:: REQUEST ::
Repeat exactly the lines that run from the one containing "Which object is in front of the magenta star?" to the end of the data, and leave out all others.

--

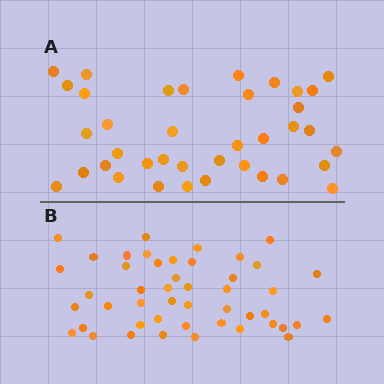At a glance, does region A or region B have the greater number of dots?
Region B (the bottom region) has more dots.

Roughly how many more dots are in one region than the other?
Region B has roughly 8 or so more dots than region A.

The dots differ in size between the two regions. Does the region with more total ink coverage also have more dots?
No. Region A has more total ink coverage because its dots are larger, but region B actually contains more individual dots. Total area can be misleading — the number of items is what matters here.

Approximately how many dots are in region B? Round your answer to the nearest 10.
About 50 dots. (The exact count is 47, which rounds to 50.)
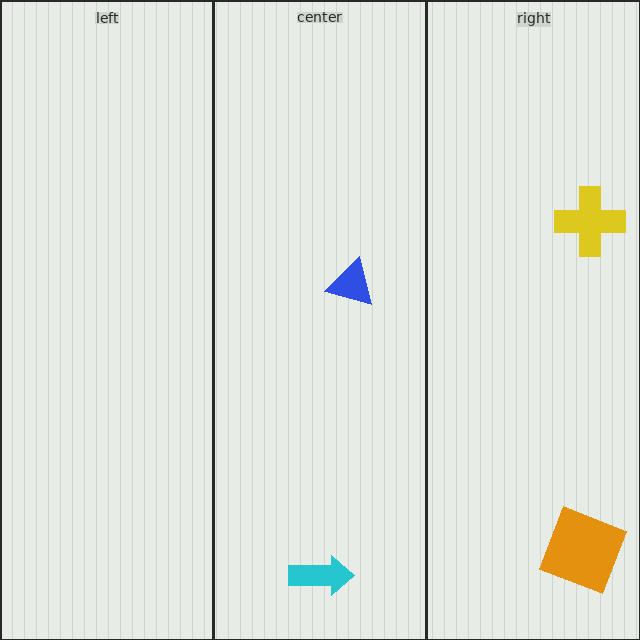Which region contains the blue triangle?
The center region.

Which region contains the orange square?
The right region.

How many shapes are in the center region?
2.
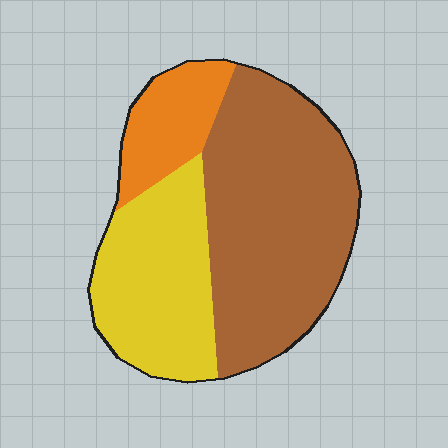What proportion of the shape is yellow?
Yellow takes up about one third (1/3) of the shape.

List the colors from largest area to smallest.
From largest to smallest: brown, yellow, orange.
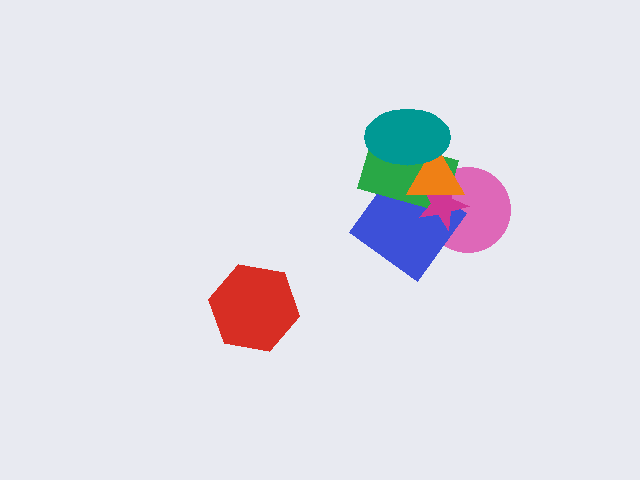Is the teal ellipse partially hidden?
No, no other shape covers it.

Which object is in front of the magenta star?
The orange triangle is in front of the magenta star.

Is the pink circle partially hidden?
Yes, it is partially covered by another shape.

--

:: RESULT OF THIS EXERCISE ::
Which object is in front of the magenta star?
The orange triangle is in front of the magenta star.

Is the pink circle partially hidden?
Yes, it is partially covered by another shape.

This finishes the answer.